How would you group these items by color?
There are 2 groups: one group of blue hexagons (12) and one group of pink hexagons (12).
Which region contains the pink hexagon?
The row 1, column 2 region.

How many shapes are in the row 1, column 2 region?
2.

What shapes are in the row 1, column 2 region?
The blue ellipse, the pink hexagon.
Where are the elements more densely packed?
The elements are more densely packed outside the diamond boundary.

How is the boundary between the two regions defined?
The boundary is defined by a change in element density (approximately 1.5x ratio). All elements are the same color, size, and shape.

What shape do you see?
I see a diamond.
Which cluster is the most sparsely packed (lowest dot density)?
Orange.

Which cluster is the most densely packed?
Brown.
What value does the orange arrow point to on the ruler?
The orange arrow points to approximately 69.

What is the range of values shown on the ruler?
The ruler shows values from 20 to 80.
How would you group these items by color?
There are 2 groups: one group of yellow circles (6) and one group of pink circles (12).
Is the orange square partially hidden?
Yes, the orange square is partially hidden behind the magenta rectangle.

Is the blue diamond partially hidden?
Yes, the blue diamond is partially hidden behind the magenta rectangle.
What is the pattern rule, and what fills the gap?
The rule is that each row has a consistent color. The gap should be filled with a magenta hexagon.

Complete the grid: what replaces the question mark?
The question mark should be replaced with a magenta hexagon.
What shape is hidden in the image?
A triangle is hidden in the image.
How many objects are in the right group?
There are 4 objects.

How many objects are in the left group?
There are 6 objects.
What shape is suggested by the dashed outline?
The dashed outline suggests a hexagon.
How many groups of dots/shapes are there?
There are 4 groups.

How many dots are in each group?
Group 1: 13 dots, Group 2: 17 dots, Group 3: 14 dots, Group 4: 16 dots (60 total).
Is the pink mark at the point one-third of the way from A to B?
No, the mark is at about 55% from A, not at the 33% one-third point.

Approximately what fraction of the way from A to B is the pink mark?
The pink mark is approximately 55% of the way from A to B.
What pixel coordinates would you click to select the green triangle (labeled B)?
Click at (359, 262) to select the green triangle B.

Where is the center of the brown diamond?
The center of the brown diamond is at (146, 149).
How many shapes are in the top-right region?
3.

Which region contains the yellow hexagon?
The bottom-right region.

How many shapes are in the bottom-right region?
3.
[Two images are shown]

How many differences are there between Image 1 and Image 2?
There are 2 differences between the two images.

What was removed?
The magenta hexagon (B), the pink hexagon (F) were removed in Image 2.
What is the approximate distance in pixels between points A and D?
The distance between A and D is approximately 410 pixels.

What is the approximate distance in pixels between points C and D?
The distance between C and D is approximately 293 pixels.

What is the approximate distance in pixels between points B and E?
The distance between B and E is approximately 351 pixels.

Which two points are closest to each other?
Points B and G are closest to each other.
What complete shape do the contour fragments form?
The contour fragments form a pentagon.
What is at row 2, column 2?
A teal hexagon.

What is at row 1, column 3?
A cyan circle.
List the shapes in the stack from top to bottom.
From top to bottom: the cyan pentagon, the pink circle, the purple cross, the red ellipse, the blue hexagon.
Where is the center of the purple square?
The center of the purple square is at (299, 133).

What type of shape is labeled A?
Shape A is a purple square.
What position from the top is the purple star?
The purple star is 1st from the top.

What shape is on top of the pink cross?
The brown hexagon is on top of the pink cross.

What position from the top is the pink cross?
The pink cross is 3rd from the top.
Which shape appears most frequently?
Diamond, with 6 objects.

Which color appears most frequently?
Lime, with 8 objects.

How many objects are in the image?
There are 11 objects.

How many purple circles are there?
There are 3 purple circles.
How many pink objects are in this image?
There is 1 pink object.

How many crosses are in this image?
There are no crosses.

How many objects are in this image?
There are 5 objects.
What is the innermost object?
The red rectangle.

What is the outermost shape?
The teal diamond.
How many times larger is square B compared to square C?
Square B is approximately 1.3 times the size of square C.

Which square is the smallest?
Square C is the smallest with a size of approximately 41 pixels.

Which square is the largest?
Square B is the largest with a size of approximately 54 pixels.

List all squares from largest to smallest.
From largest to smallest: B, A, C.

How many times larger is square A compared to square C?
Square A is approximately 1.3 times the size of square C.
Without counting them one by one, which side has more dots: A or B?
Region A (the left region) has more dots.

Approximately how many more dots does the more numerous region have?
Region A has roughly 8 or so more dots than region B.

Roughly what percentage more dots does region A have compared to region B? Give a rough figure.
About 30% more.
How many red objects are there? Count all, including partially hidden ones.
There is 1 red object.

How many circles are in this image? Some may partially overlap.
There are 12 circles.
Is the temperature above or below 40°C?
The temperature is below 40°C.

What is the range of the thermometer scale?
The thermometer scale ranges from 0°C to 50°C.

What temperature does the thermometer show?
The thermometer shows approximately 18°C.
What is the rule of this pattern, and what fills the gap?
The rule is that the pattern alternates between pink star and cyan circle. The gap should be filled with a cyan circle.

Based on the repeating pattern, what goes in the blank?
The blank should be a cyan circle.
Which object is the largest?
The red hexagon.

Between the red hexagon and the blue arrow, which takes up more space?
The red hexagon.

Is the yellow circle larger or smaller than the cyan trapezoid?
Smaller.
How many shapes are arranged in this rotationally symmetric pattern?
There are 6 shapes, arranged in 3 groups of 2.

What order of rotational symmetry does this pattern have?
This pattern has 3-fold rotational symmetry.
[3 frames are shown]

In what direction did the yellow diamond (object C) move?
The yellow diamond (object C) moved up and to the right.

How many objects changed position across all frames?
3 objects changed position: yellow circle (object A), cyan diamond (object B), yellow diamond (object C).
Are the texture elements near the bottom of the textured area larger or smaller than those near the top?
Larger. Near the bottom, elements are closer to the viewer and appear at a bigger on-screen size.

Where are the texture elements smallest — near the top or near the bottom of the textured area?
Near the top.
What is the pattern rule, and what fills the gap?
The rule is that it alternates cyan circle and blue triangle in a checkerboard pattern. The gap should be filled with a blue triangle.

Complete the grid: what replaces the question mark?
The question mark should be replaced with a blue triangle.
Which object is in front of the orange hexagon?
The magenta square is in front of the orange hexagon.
_ _ _ _
▸ Objective
Repeat every record, exactly as written.

▸ The result
How would you group these items by color?
There are 2 groups: one group of blue hexagons (12) and one group of pink hexagons (12).
Which region contains the pink hexagon?
The row 1, column 2 region.

How many shapes are in the row 1, column 2 region?
2.

What shapes are in the row 1, column 2 region?
The blue ellipse, the pink hexagon.
Where are the elements more densely packed?
The elements are more densely packed outside the diamond boundary.

How is the boundary between the two regions defined?
The boundary is defined by a change in element density (approximately 1.5x ratio). All elements are the same color, size, and shape.

What shape do you see?
I see a diamond.
Which cluster is the most sparsely packed (lowest dot density)?
Orange.

Which cluster is the most densely packed?
Brown.
What value does the orange arrow point to on the ruler?
The orange arrow points to approximately 69.

What is the range of values shown on the ruler?
The ruler shows values from 20 to 80.
How would you group these items by color?
There are 2 groups: one group of yellow circles (6) and one group of pink circles (12).
Is the orange square partially hidden?
Yes, the orange square is partially hidden behind the magenta rectangle.

Is the blue diamond partially hidden?
Yes, the blue diamond is partially hidden behind the magenta rectangle.
What is the pattern rule, and what fills the gap?
The rule is that each row has a consistent color. The gap should be filled with a magenta hexagon.

Complete the grid: what replaces the question mark?
The question mark should be replaced with a magenta hexagon.
What shape is hidden in the image?
A triangle is hidden in the image.
How many objects are in the right group?
There are 4 objects.

How many objects are in the left group?
There are 6 objects.
What shape is suggested by the dashed outline?
The dashed outline suggests a hexagon.
How many groups of dots/shapes are there?
There are 4 groups.

How many dots are in each group?
Group 1: 13 dots, Group 2: 17 dots, Group 3: 14 dots, Group 4: 16 dots (60 total).
Is the pink mark at the point one-third of the way from A to B?
No, the mark is at about 55% from A, not at the 33% one-third point.

Approximately what fraction of the way from A to B is the pink mark?
The pink mark is approximately 55% of the way from A to B.
What pixel coordinates would you click to select the green triangle (labeled B)?
Click at (359, 262) to select the green triangle B.

Where is the center of the brown diamond?
The center of the brown diamond is at (146, 149).
How many shapes are in the top-right region?
3.

Which region contains the yellow hexagon?
The bottom-right region.

How many shapes are in the bottom-right region?
3.
[Two images are shown]

How many differences are there between Image 1 and Image 2?
There are 2 differences between the two images.

What was removed?
The magenta hexagon (B), the pink hexagon (F) were removed in Image 2.
What is the approximate distance in pixels between points A and D?
The distance between A and D is approximately 410 pixels.

What is the approximate distance in pixels between points C and D?
The distance between C and D is approximately 293 pixels.

What is the approximate distance in pixels between points B and E?
The distance between B and E is approximately 351 pixels.

Which two points are closest to each other?
Points B and G are closest to each other.
What complete shape do the contour fragments form?
The contour fragments form a pentagon.
What is at row 2, column 2?
A teal hexagon.

What is at row 1, column 3?
A cyan circle.
List the shapes in the stack from top to bottom.
From top to bottom: the cyan pentagon, the pink circle, the purple cross, the red ellipse, the blue hexagon.
Where is the center of the purple square?
The center of the purple square is at (299, 133).

What type of shape is labeled A?
Shape A is a purple square.
What position from the top is the purple star?
The purple star is 1st from the top.

What shape is on top of the pink cross?
The brown hexagon is on top of the pink cross.

What position from the top is the pink cross?
The pink cross is 3rd from the top.
Which shape appears most frequently?
Diamond, with 6 objects.

Which color appears most frequently?
Lime, with 8 objects.

How many objects are in the image?
There are 11 objects.

How many purple circles are there?
There are 3 purple circles.
How many pink objects are in this image?
There is 1 pink object.

How many crosses are in this image?
There are no crosses.

How many objects are in this image?
There are 5 objects.
What is the innermost object?
The red rectangle.

What is the outermost shape?
The teal diamond.
How many times larger is square B compared to square C?
Square B is approximately 1.3 times the size of square C.

Which square is the smallest?
Square C is the smallest with a size of approximately 41 pixels.

Which square is the largest?
Square B is the largest with a size of approximately 54 pixels.

List all squares from largest to smallest.
From largest to smallest: B, A, C.

How many times larger is square A compared to square C?
Square A is approximately 1.3 times the size of square C.
Without counting them one by one, which side has more dots: A or B?
Region A (the left region) has more dots.

Approximately how many more dots does the more numerous region have?
Region A has roughly 8 or so more dots than region B.

Roughly what percentage more dots does region A have compared to region B? Give a rough figure.
About 30% more.
How many red objects are there? Count all, including partially hidden ones.
There is 1 red object.

How many circles are in this image? Some may partially overlap.
There are 12 circles.
Is the temperature above or below 40°C?
The temperature is below 40°C.

What is the range of the thermometer scale?
The thermometer scale ranges from 0°C to 50°C.

What temperature does the thermometer show?
The thermometer shows approximately 18°C.
What is the rule of this pattern, and what fills the gap?
The rule is that the pattern alternates between pink star and cyan circle. The gap should be filled with a cyan circle.

Based on the repeating pattern, what goes in the blank?
The blank should be a cyan circle.
Which object is the largest?
The red hexagon.

Between the red hexagon and the blue arrow, which takes up more space?
The red hexagon.

Is the yellow circle larger or smaller than the cyan trapezoid?
Smaller.
How many shapes are arranged in this rotationally symmetric pattern?
There are 6 shapes, arranged in 3 groups of 2.

What order of rotational symmetry does this pattern have?
This pattern has 3-fold rotational symmetry.
[3 frames are shown]

In what direction did the yellow diamond (object C) move?
The yellow diamond (object C) moved up and to the right.

How many objects changed position across all frames?
3 objects changed position: yellow circle (object A), cyan diamond (object B), yellow diamond (object C).
Are the texture elements near the bottom of the textured area larger or smaller than those near the top?
Larger. Near the bottom, elements are closer to the viewer and appear at a bigger on-screen size.

Where are the texture elements smallest — near the top or near the bottom of the textured area?
Near the top.
What is the pattern rule, and what fills the gap?
The rule is that it alternates cyan circle and blue triangle in a checkerboard pattern. The gap should be filled with a blue triangle.

Complete the grid: what replaces the question mark?
The question mark should be replaced with a blue triangle.
Which object is in front of the orange hexagon?
The magenta square is in front of the orange hexagon.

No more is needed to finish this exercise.